GOAL:
Drop every picture and give the entries back exactly.

RECORDED DATA:

'''

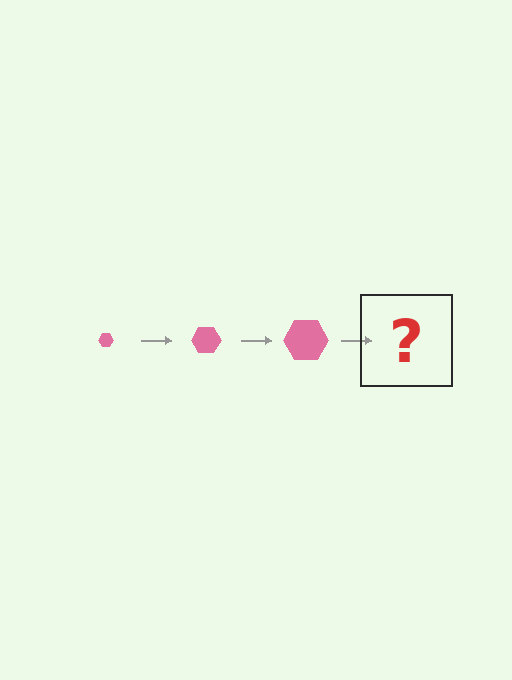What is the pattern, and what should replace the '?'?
The pattern is that the hexagon gets progressively larger each step. The '?' should be a pink hexagon, larger than the previous one.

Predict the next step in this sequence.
The next step is a pink hexagon, larger than the previous one.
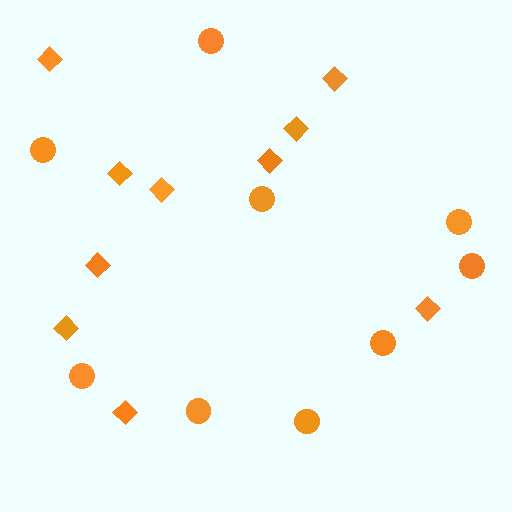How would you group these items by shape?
There are 2 groups: one group of diamonds (10) and one group of circles (9).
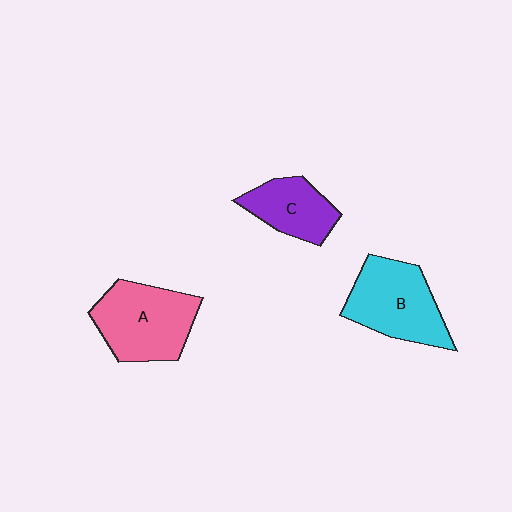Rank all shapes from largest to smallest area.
From largest to smallest: A (pink), B (cyan), C (purple).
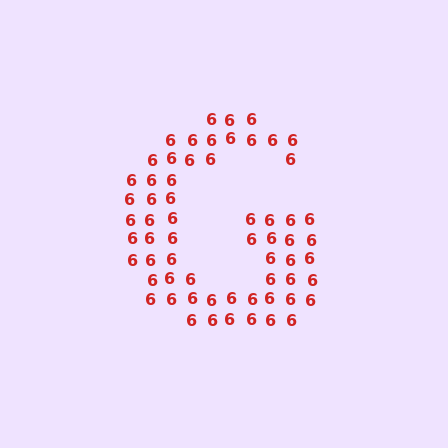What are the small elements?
The small elements are digit 6's.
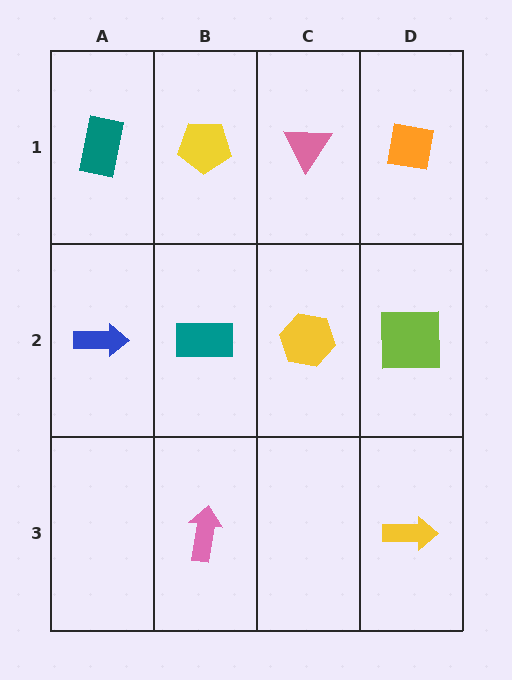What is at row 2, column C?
A yellow hexagon.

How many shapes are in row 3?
2 shapes.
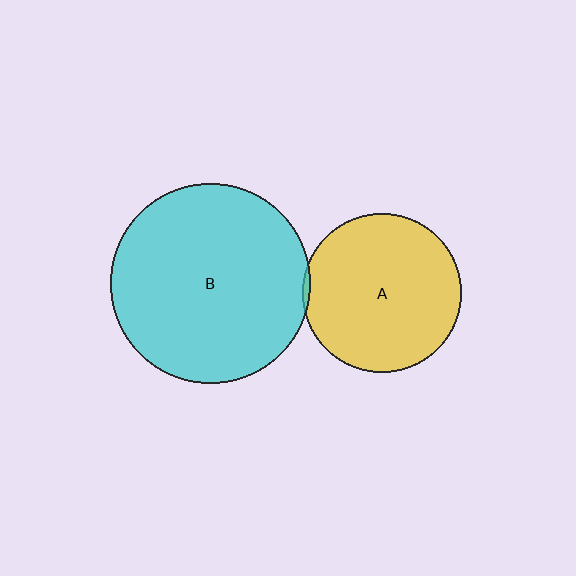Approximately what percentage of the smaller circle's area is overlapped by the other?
Approximately 5%.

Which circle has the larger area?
Circle B (cyan).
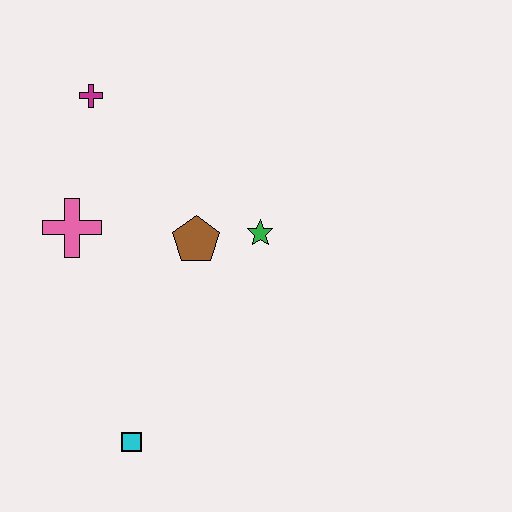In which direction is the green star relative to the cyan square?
The green star is above the cyan square.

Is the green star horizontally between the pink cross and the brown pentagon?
No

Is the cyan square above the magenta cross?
No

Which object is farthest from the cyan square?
The magenta cross is farthest from the cyan square.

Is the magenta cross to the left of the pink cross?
No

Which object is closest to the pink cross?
The brown pentagon is closest to the pink cross.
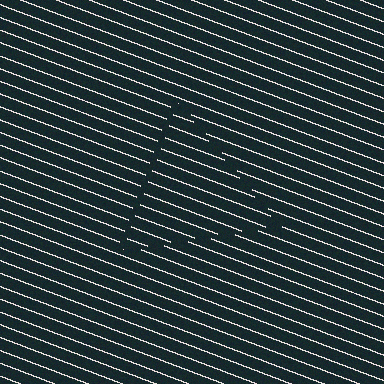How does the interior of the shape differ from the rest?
The interior of the shape contains the same grating, shifted by half a period — the contour is defined by the phase discontinuity where line-ends from the inner and outer gratings abut.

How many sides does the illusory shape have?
3 sides — the line-ends trace a triangle.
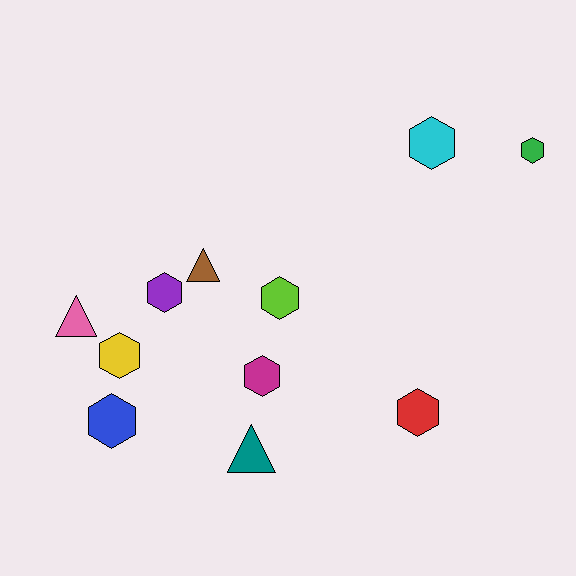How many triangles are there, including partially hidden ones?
There are 3 triangles.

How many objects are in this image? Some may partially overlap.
There are 11 objects.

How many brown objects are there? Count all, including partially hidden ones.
There is 1 brown object.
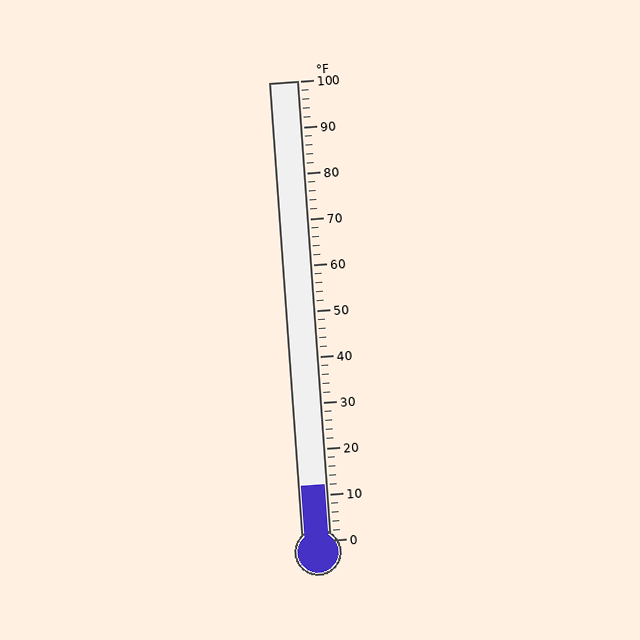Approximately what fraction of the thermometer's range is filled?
The thermometer is filled to approximately 10% of its range.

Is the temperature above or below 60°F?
The temperature is below 60°F.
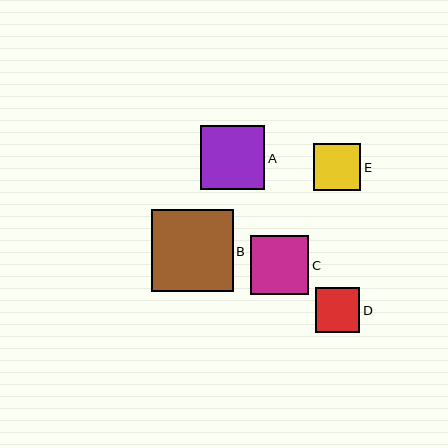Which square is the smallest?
Square D is the smallest with a size of approximately 45 pixels.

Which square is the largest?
Square B is the largest with a size of approximately 82 pixels.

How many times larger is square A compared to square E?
Square A is approximately 1.3 times the size of square E.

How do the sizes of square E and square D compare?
Square E and square D are approximately the same size.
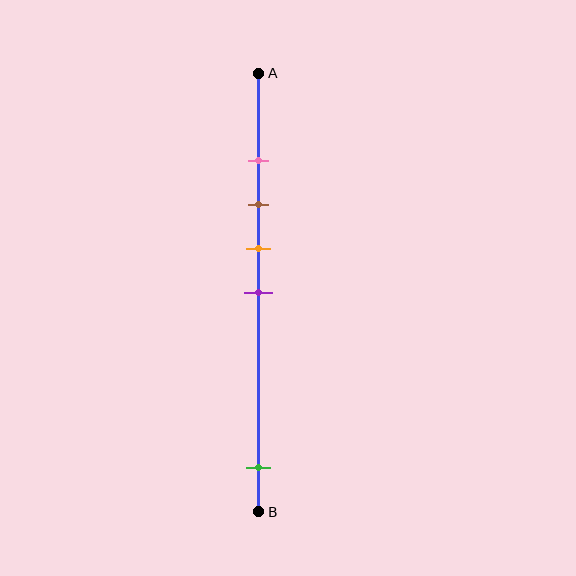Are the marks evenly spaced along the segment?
No, the marks are not evenly spaced.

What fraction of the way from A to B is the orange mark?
The orange mark is approximately 40% (0.4) of the way from A to B.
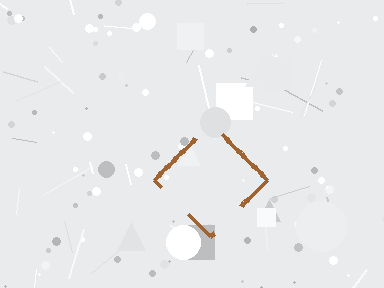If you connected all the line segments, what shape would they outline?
They would outline a diamond.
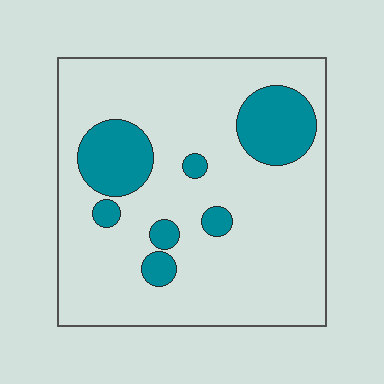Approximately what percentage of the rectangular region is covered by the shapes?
Approximately 20%.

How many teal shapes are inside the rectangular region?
7.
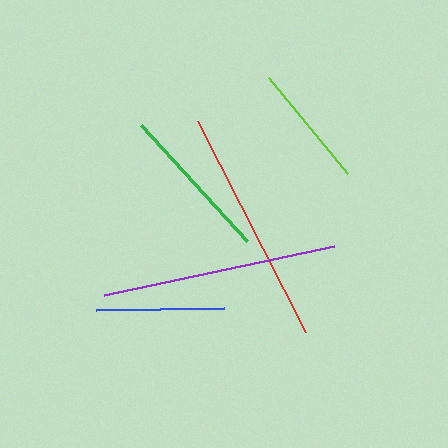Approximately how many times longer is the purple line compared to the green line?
The purple line is approximately 1.5 times the length of the green line.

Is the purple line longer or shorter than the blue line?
The purple line is longer than the blue line.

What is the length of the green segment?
The green segment is approximately 157 pixels long.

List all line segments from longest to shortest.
From longest to shortest: red and purple (about equal), green, blue and lime (about equal).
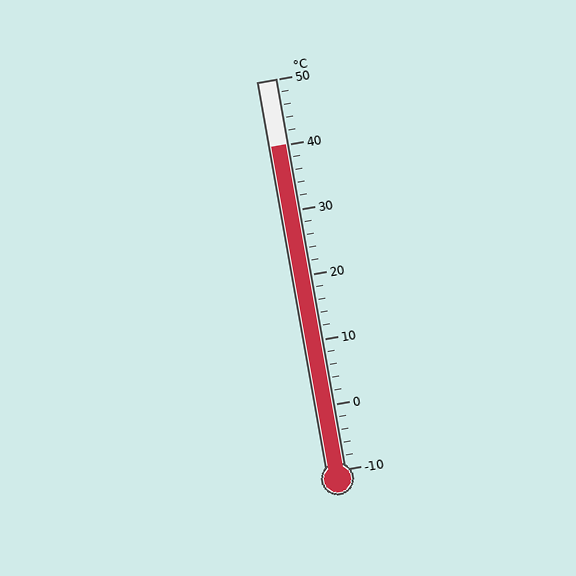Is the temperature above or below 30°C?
The temperature is above 30°C.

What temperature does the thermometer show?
The thermometer shows approximately 40°C.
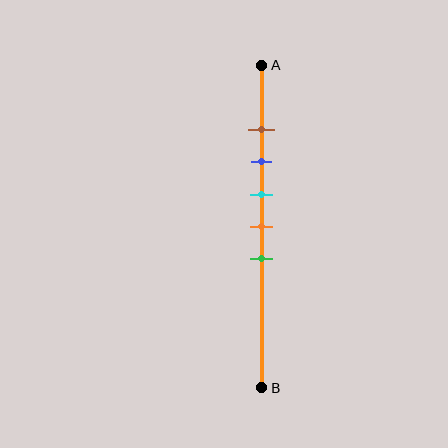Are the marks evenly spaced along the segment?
The marks are evenly spaced relative to one another, but the end sections next to A and B have different lengths, so they do not divide the segment into equal parts.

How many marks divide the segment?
There are 5 marks dividing the segment.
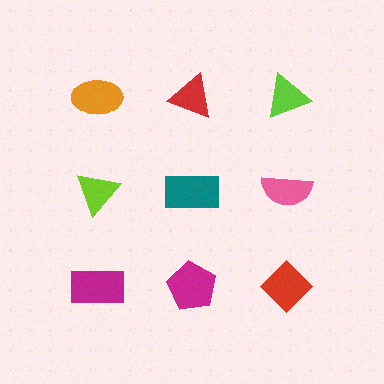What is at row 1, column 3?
A lime triangle.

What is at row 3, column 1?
A magenta rectangle.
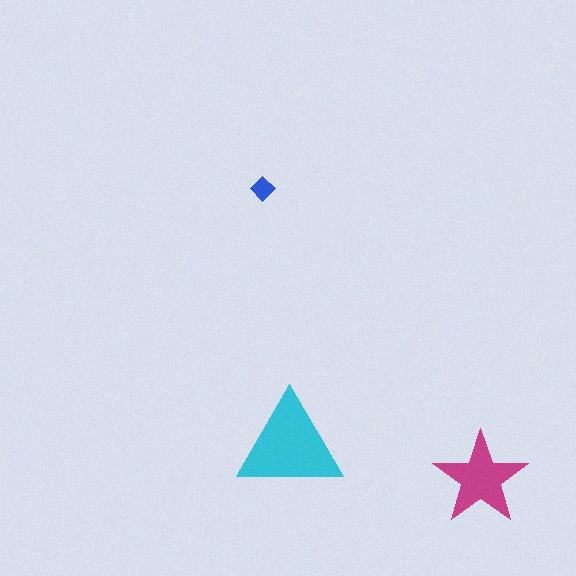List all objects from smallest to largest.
The blue diamond, the magenta star, the cyan triangle.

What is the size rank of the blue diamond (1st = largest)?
3rd.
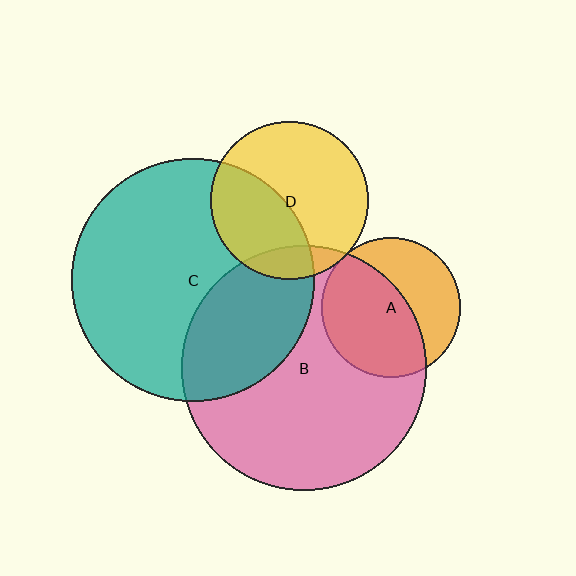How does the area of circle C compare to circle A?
Approximately 3.0 times.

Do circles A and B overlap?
Yes.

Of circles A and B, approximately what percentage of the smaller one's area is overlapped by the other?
Approximately 60%.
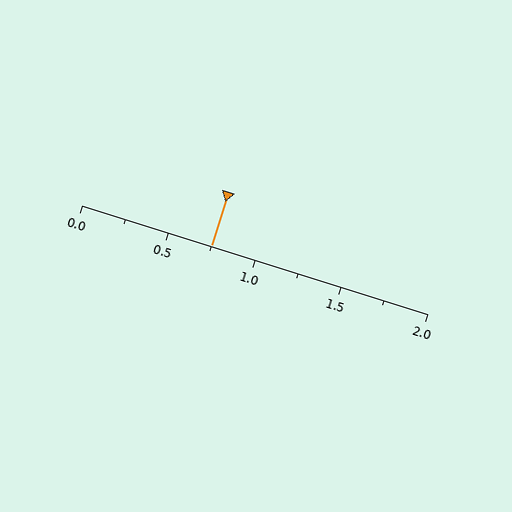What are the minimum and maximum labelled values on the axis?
The axis runs from 0.0 to 2.0.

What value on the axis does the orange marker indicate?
The marker indicates approximately 0.75.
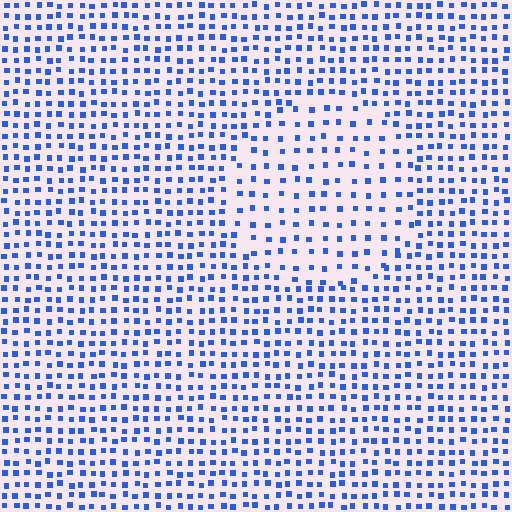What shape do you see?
I see a circle.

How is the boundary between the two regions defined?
The boundary is defined by a change in element density (approximately 1.8x ratio). All elements are the same color, size, and shape.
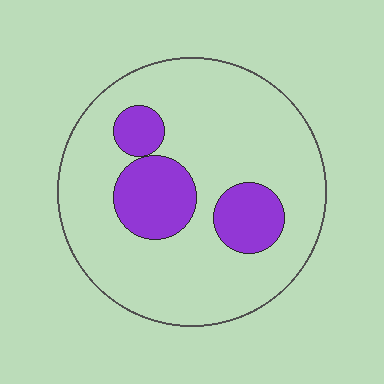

'''

EXERCISE ANSWER:
What is the pattern, and what should replace the '?'?
The pattern is that the hexagon gets progressively larger each step. The '?' should be a pink hexagon, larger than the previous one.

Predict the next step in this sequence.
The next step is a pink hexagon, larger than the previous one.
How would you group these items by shape?
There are 2 groups: one group of diamonds (10) and one group of circles (9).
Rank all shapes from largest to smallest area.
From largest to smallest: A (pink), B (cyan), C (purple).
What are the small elements?
The small elements are digit 6's.
What is at row 2, column C?
A yellow hexagon.

How many shapes are in row 3?
2 shapes.
Approximately what percentage of the smaller circle's area is overlapped by the other?
Approximately 5%.

Which circle has the larger area?
Circle B (cyan).
In which direction is the green star relative to the cyan square?
The green star is above the cyan square.

Is the green star horizontally between the pink cross and the brown pentagon?
No

Is the cyan square above the magenta cross?
No

Which object is farthest from the cyan square?
The magenta cross is farthest from the cyan square.

Is the magenta cross to the left of the pink cross?
No

Which object is closest to the pink cross?
The brown pentagon is closest to the pink cross.
How does the interior of the shape differ from the rest?
The interior of the shape contains the same grating, shifted by half a period — the contour is defined by the phase discontinuity where line-ends from the inner and outer gratings abut.

How many sides does the illusory shape have?
3 sides — the line-ends trace a triangle.
How many triangles are there, including partially hidden ones?
There are 3 triangles.

How many objects are in this image? Some may partially overlap.
There are 11 objects.

How many brown objects are there? Count all, including partially hidden ones.
There is 1 brown object.
Approximately what fraction of the thermometer's range is filled?
The thermometer is filled to approximately 10% of its range.

Is the temperature above or below 60°F?
The temperature is below 60°F.
Which square is the smallest?
Square D is the smallest with a size of approximately 45 pixels.

Which square is the largest?
Square B is the largest with a size of approximately 82 pixels.

How many times larger is square A compared to square E?
Square A is approximately 1.3 times the size of square E.

How do the sizes of square E and square D compare?
Square E and square D are approximately the same size.
Are the marks evenly spaced along the segment?
No, the marks are not evenly spaced.

What fraction of the way from A to B is the orange mark?
The orange mark is approximately 40% (0.4) of the way from A to B.
If you connected all the line segments, what shape would they outline?
They would outline a diamond.
Approximately what percentage of the rectangular region is covered by the shapes?
Approximately 20%.

How many teal shapes are inside the rectangular region?
7.
Approximately how many times longer is the purple line compared to the green line?
The purple line is approximately 1.5 times the length of the green line.

Is the purple line longer or shorter than the blue line?
The purple line is longer than the blue line.

What is the length of the green segment?
The green segment is approximately 157 pixels long.

List all line segments from longest to shortest.
From longest to shortest: red and purple (about equal), green, blue and lime (about equal).
Is the temperature above or below 30°C?
The temperature is above 30°C.

What temperature does the thermometer show?
The thermometer shows approximately 40°C.
Are the marks evenly spaced along the segment?
The marks are evenly spaced relative to one another, but the end sections next to A and B have different lengths, so they do not divide the segment into equal parts.

How many marks divide the segment?
There are 5 marks dividing the segment.
What is at row 1, column 3?
A lime triangle.

What is at row 3, column 1?
A magenta rectangle.
List all objects from smallest to largest.
The blue diamond, the magenta star, the cyan triangle.

What is the size rank of the blue diamond (1st = largest)?
3rd.
How does the area of circle C compare to circle A?
Approximately 3.0 times.

Do circles A and B overlap?
Yes.

Of circles A and B, approximately what percentage of the smaller one's area is overlapped by the other?
Approximately 60%.
What are the minimum and maximum labelled values on the axis?
The axis runs from 0.0 to 2.0.

What value on the axis does the orange marker indicate?
The marker indicates approximately 0.75.
What shape do you see?
I see a circle.

How is the boundary between the two regions defined?
The boundary is defined by a change in element density (approximately 1.8x ratio). All elements are the same color, size, and shape.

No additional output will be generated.